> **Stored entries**

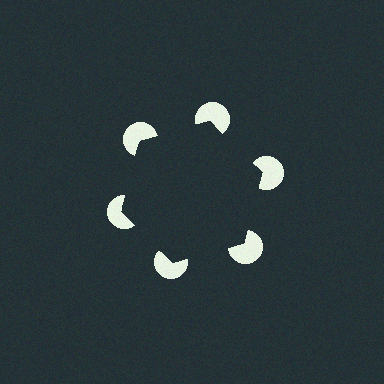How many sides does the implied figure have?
6 sides.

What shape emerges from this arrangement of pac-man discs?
An illusory hexagon — its edges are inferred from the aligned wedge cuts in the pac-man discs, not physically drawn.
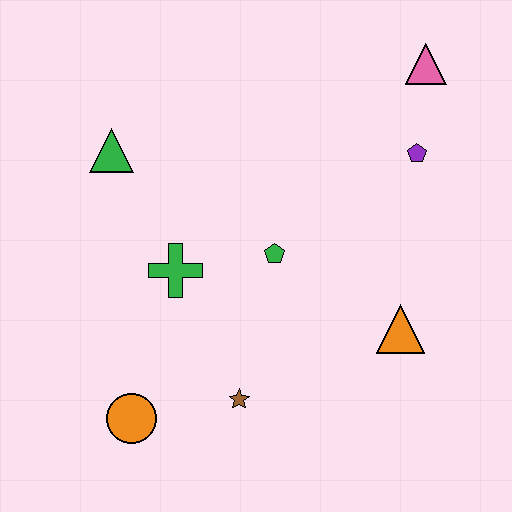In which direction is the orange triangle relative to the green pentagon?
The orange triangle is to the right of the green pentagon.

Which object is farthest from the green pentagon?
The pink triangle is farthest from the green pentagon.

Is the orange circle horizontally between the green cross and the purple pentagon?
No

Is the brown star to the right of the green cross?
Yes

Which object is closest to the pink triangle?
The purple pentagon is closest to the pink triangle.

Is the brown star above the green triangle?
No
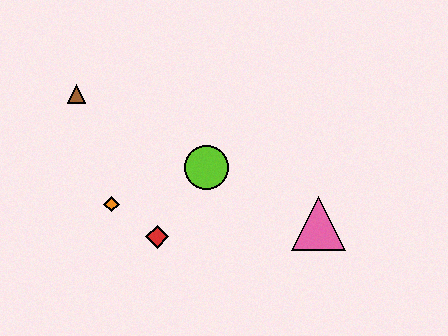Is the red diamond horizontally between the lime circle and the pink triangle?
No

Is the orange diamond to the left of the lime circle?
Yes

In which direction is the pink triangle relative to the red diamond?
The pink triangle is to the right of the red diamond.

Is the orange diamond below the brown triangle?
Yes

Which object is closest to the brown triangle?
The orange diamond is closest to the brown triangle.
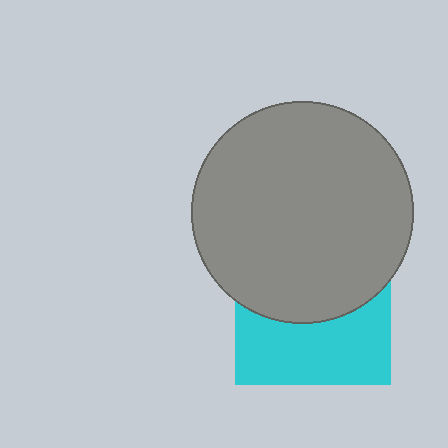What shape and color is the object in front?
The object in front is a gray circle.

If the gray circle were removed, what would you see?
You would see the complete cyan square.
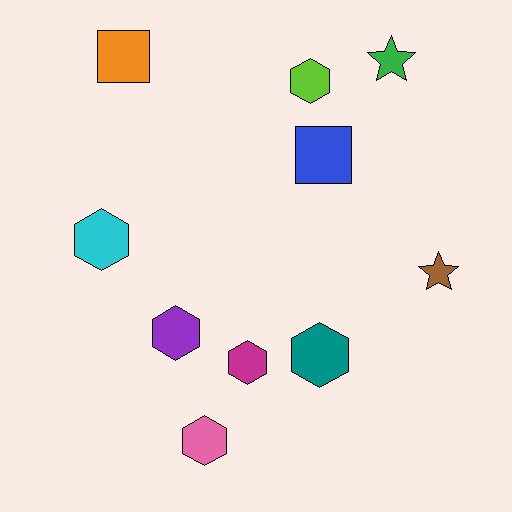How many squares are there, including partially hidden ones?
There are 2 squares.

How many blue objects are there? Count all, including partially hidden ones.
There is 1 blue object.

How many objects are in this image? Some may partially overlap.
There are 10 objects.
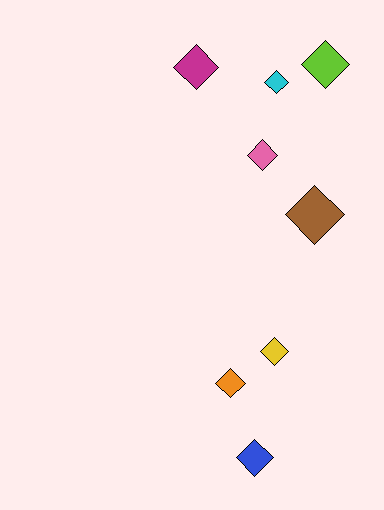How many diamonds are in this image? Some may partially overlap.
There are 8 diamonds.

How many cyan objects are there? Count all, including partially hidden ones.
There is 1 cyan object.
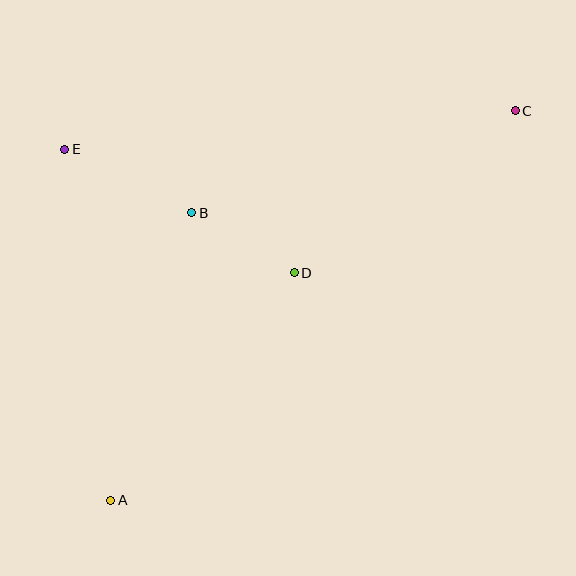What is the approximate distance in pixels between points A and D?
The distance between A and D is approximately 292 pixels.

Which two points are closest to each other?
Points B and D are closest to each other.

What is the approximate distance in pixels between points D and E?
The distance between D and E is approximately 261 pixels.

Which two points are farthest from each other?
Points A and C are farthest from each other.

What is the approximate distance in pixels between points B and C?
The distance between B and C is approximately 339 pixels.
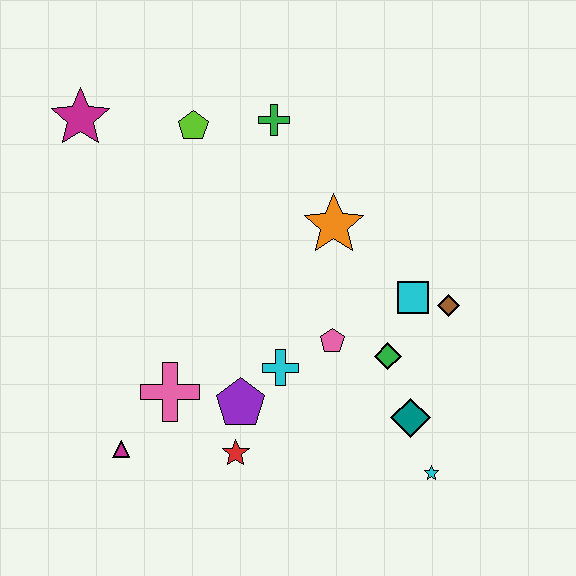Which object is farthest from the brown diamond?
The magenta star is farthest from the brown diamond.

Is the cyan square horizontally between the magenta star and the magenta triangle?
No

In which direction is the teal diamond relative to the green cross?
The teal diamond is below the green cross.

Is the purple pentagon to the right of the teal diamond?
No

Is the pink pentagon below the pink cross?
No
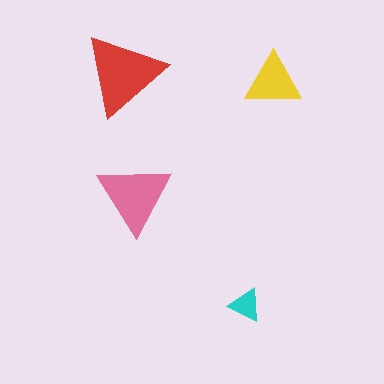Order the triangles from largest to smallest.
the red one, the pink one, the yellow one, the cyan one.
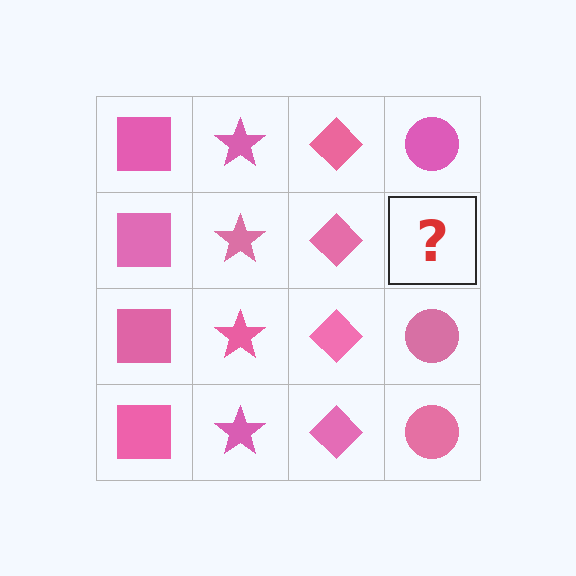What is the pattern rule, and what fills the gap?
The rule is that each column has a consistent shape. The gap should be filled with a pink circle.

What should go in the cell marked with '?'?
The missing cell should contain a pink circle.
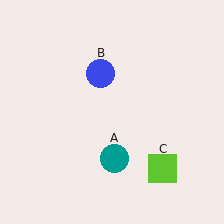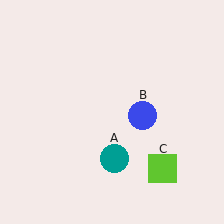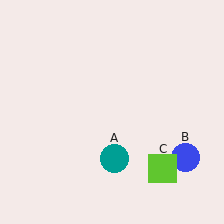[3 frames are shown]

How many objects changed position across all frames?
1 object changed position: blue circle (object B).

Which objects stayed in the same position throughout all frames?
Teal circle (object A) and lime square (object C) remained stationary.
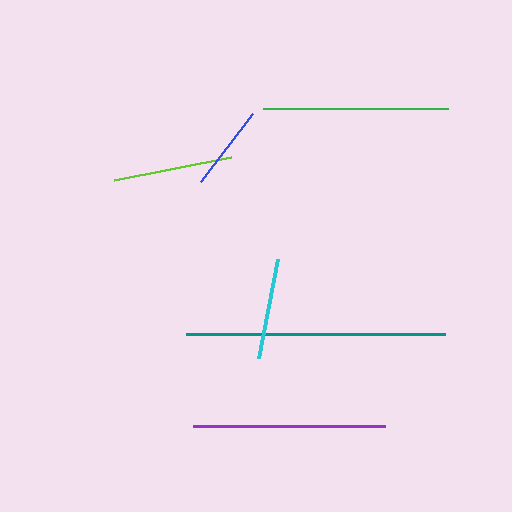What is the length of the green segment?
The green segment is approximately 185 pixels long.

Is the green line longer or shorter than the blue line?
The green line is longer than the blue line.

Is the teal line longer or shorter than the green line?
The teal line is longer than the green line.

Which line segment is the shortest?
The blue line is the shortest at approximately 85 pixels.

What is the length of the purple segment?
The purple segment is approximately 192 pixels long.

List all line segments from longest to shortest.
From longest to shortest: teal, purple and green (about equal), lime, cyan, blue.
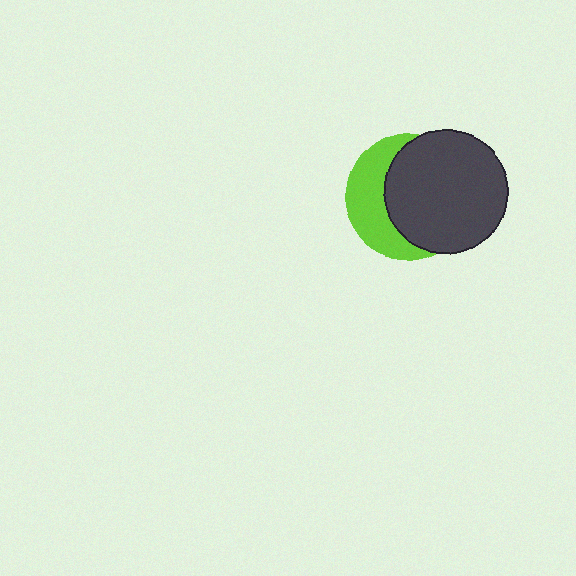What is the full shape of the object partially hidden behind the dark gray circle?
The partially hidden object is a lime circle.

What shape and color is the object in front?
The object in front is a dark gray circle.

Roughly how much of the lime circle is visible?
A small part of it is visible (roughly 39%).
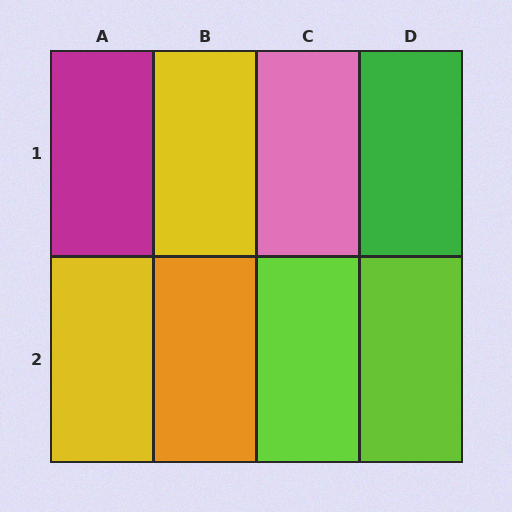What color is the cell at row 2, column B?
Orange.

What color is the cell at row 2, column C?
Lime.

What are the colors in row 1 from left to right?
Magenta, yellow, pink, green.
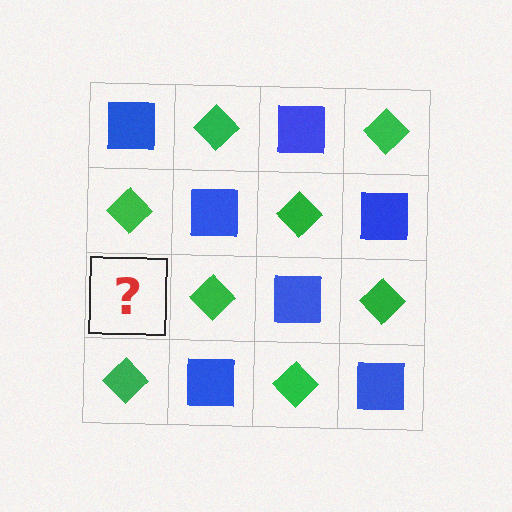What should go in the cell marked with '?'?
The missing cell should contain a blue square.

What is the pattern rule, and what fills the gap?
The rule is that it alternates blue square and green diamond in a checkerboard pattern. The gap should be filled with a blue square.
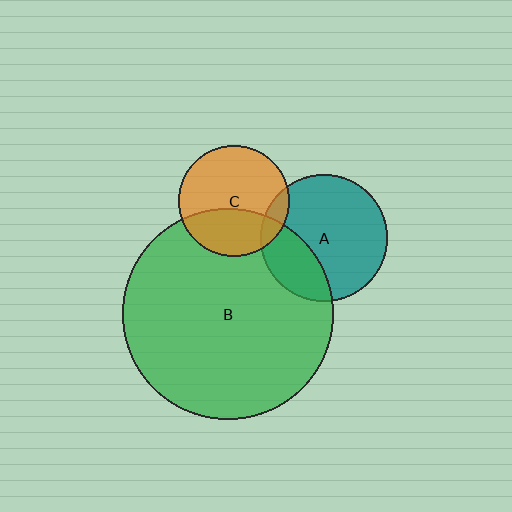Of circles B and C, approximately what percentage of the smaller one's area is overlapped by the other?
Approximately 35%.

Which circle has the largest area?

> **THE TASK**
Transcribe the full listing character for character. Pictures are excluded.

> **SOLUTION FOR THIS EXERCISE**
How many sides does the implied figure have?
6 sides.

What shape emerges from this arrangement of pac-man discs?
An illusory hexagon — its edges are inferred from the aligned wedge cuts in the pac-man discs, not physically drawn.
In which direction is the orange triangle relative to the green pentagon?
The orange triangle is to the right of the green pentagon.

Which object is farthest from the green pentagon?
The pink triangle is farthest from the green pentagon.

Is the orange circle horizontally between the green cross and the purple pentagon?
No

Is the brown star to the right of the green cross?
Yes

Which object is closest to the pink triangle?
The purple pentagon is closest to the pink triangle.

Is the brown star above the green triangle?
No
Is the red diamond horizontally between the lime circle and the pink triangle?
No

Is the orange diamond to the left of the lime circle?
Yes

In which direction is the pink triangle relative to the red diamond?
The pink triangle is to the right of the red diamond.

Is the orange diamond below the brown triangle?
Yes

Which object is closest to the brown triangle?
The orange diamond is closest to the brown triangle.
What shape and color is the object in front?
The object in front is a gray circle.

If the gray circle were removed, what would you see?
You would see the complete cyan square.
How many squares are there, including partially hidden ones?
There are 2 squares.

How many blue objects are there? Count all, including partially hidden ones.
There is 1 blue object.

How many objects are in this image? Some may partially overlap.
There are 10 objects.
How many diamonds are in this image? Some may partially overlap.
There are 8 diamonds.

How many cyan objects are there? Count all, including partially hidden ones.
There is 1 cyan object.
What is the approximate distance in pixels between points A and D?
The distance between A and D is approximately 292 pixels.

Which two points are closest to each other?
Points B and D are closest to each other.

What is the approximate distance in pixels between points D and E?
The distance between D and E is approximately 261 pixels.

Which two points are farthest from each other?
Points A and C are farthest from each other.

What is the approximate distance in pixels between points B and C?
The distance between B and C is approximately 339 pixels.
Which object is farthest from the brown diamond?
The magenta star is farthest from the brown diamond.

Is the cyan square horizontally between the magenta star and the magenta triangle?
No

In which direction is the teal diamond relative to the green cross?
The teal diamond is below the green cross.

Is the purple pentagon to the right of the teal diamond?
No

Is the pink pentagon below the pink cross?
No
Order the triangles from largest to smallest.
the red one, the pink one, the yellow one, the cyan one.
What is the pattern rule, and what fills the gap?
The rule is that each column has a consistent shape. The gap should be filled with a pink circle.

What should go in the cell marked with '?'?
The missing cell should contain a pink circle.
[3 frames are shown]

How many objects changed position across all frames?
1 object changed position: blue circle (object B).

Which objects stayed in the same position throughout all frames?
Teal circle (object A) and lime square (object C) remained stationary.
What is the length of the green segment?
The green segment is approximately 185 pixels long.

Is the green line longer or shorter than the blue line?
The green line is longer than the blue line.

Is the teal line longer or shorter than the green line?
The teal line is longer than the green line.

Which line segment is the shortest?
The blue line is the shortest at approximately 85 pixels.

What is the length of the purple segment?
The purple segment is approximately 192 pixels long.

List all line segments from longest to shortest.
From longest to shortest: teal, purple and green (about equal), lime, cyan, blue.
What is the full shape of the object partially hidden behind the dark gray circle?
The partially hidden object is a lime circle.

What shape and color is the object in front?
The object in front is a dark gray circle.

Roughly how much of the lime circle is visible?
A small part of it is visible (roughly 39%).
What color is the cell at row 2, column B?
Orange.

What color is the cell at row 2, column C?
Lime.

What are the colors in row 1 from left to right?
Magenta, yellow, pink, green.
What should go in the cell marked with '?'?
The missing cell should contain a blue square.

What is the pattern rule, and what fills the gap?
The rule is that it alternates blue square and green diamond in a checkerboard pattern. The gap should be filled with a blue square.
Of circles B and C, approximately what percentage of the smaller one's area is overlapped by the other?
Approximately 35%.

Which circle has the largest area?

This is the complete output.